— Begin Provided records —

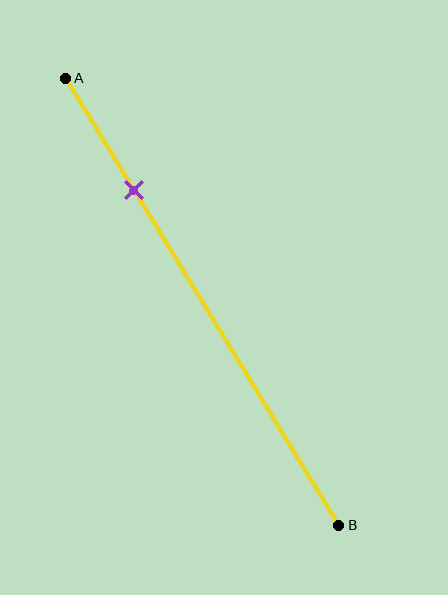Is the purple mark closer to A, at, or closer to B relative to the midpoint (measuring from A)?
The purple mark is closer to point A than the midpoint of segment AB.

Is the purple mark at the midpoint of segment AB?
No, the mark is at about 25% from A, not at the 50% midpoint.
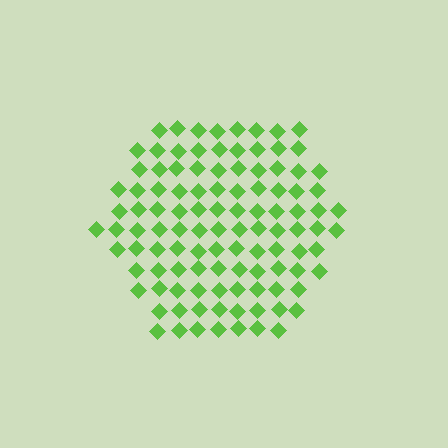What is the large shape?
The large shape is a hexagon.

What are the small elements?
The small elements are diamonds.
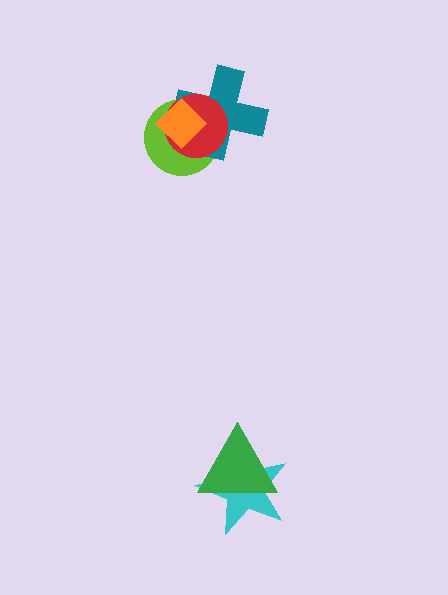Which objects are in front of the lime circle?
3 objects cover part of the lime circle: the teal cross, the red circle and the orange diamond.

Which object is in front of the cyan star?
The green triangle is in front of the cyan star.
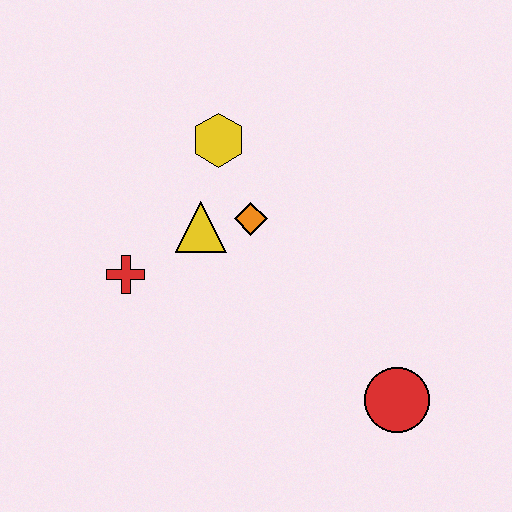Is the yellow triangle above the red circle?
Yes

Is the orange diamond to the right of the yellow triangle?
Yes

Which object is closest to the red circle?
The orange diamond is closest to the red circle.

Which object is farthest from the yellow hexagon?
The red circle is farthest from the yellow hexagon.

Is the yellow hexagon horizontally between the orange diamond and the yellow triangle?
Yes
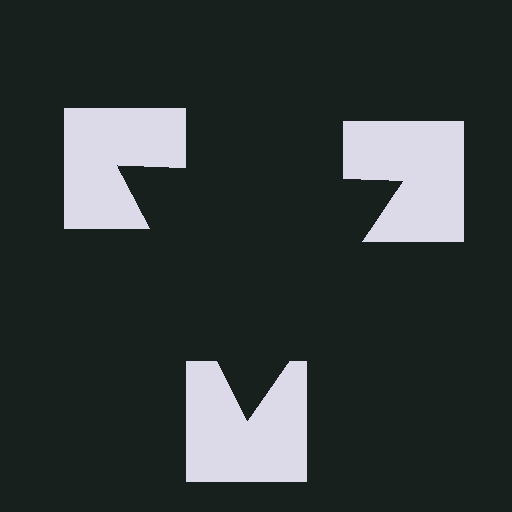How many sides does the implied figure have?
3 sides.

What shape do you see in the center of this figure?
An illusory triangle — its edges are inferred from the aligned wedge cuts in the notched squares, not physically drawn.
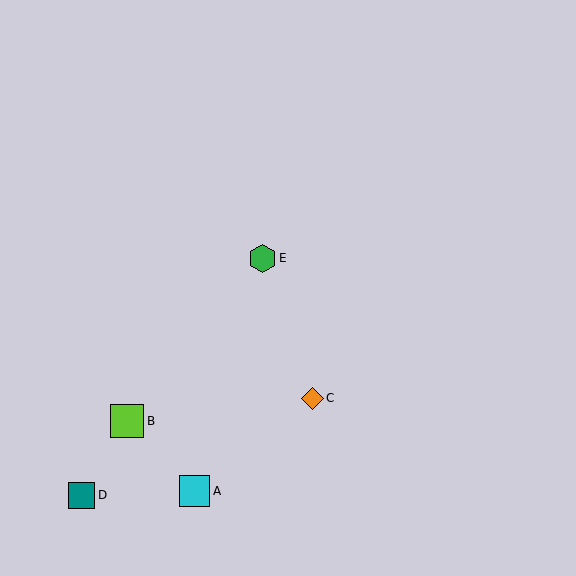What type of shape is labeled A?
Shape A is a cyan square.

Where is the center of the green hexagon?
The center of the green hexagon is at (262, 258).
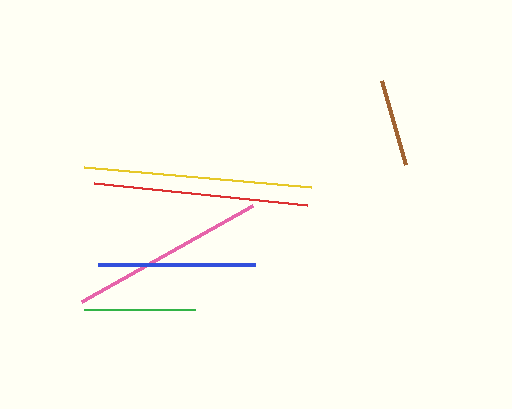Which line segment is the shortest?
The brown line is the shortest at approximately 88 pixels.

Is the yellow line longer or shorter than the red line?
The yellow and red lines are approximately the same length (about 228 and 214 pixels).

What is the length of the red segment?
The red segment is approximately 214 pixels long.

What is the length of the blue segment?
The blue segment is approximately 157 pixels long.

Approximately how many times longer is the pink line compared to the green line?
The pink line is approximately 1.8 times the length of the green line.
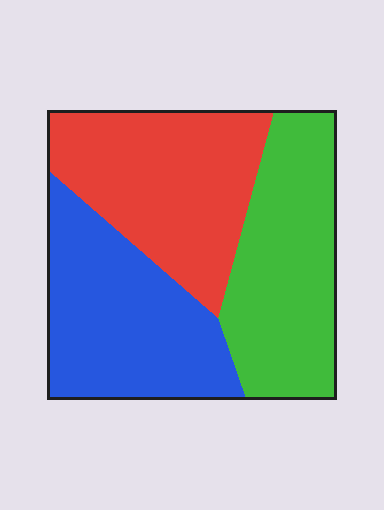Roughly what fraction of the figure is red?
Red covers around 35% of the figure.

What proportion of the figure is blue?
Blue covers roughly 35% of the figure.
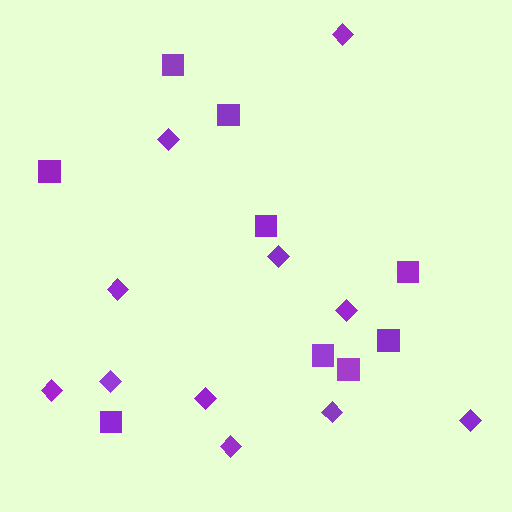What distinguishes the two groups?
There are 2 groups: one group of squares (9) and one group of diamonds (11).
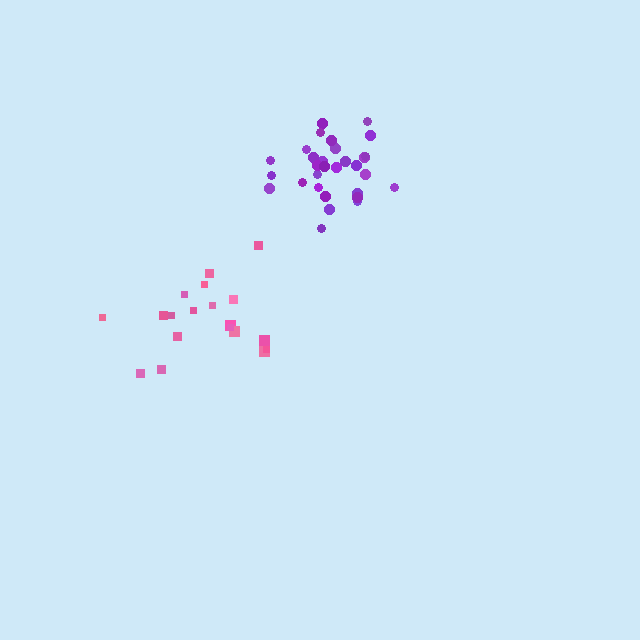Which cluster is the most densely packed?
Purple.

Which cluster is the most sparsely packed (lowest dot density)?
Pink.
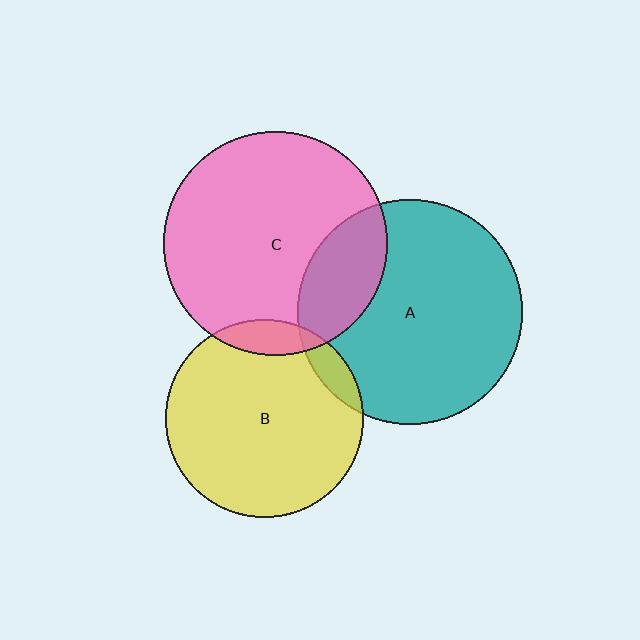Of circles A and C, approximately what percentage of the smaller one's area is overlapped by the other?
Approximately 20%.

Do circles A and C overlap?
Yes.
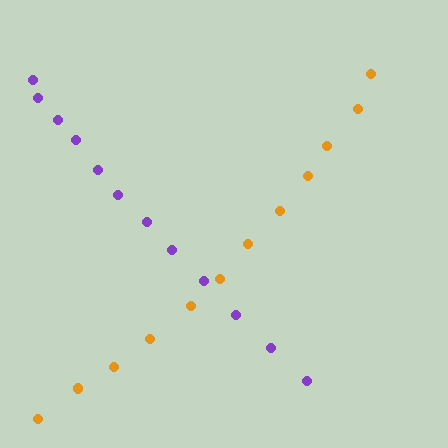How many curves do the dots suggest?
There are 2 distinct paths.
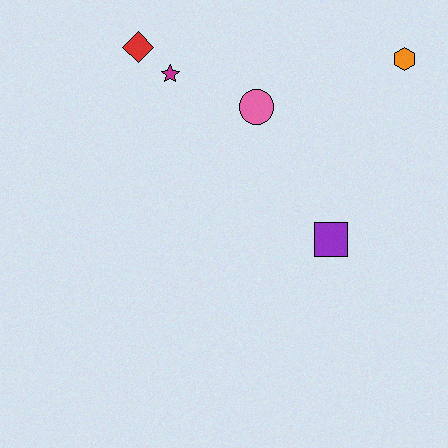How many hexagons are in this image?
There is 1 hexagon.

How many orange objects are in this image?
There is 1 orange object.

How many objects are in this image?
There are 5 objects.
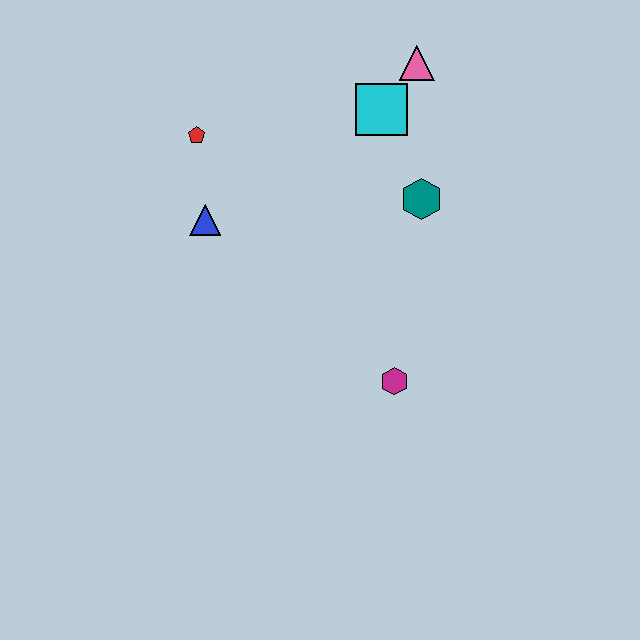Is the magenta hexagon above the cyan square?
No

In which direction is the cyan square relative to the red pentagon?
The cyan square is to the right of the red pentagon.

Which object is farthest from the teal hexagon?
The red pentagon is farthest from the teal hexagon.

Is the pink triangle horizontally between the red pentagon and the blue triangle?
No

— End Provided records —

=== Stated goal ===
Copy, exactly and exclusively, the lines beginning with the one that contains "How many hexagons are in this image?" and ending with the last line of the listing; pictures are to be omitted.

=== Output below ===
How many hexagons are in this image?
There is 1 hexagon.

How many orange objects are in this image?
There is 1 orange object.

How many objects are in this image?
There are 5 objects.
Is the magenta hexagon above the cyan square?
No

In which direction is the cyan square relative to the red pentagon?
The cyan square is to the right of the red pentagon.

Which object is farthest from the teal hexagon?
The red pentagon is farthest from the teal hexagon.

Is the pink triangle horizontally between the red pentagon and the blue triangle?
No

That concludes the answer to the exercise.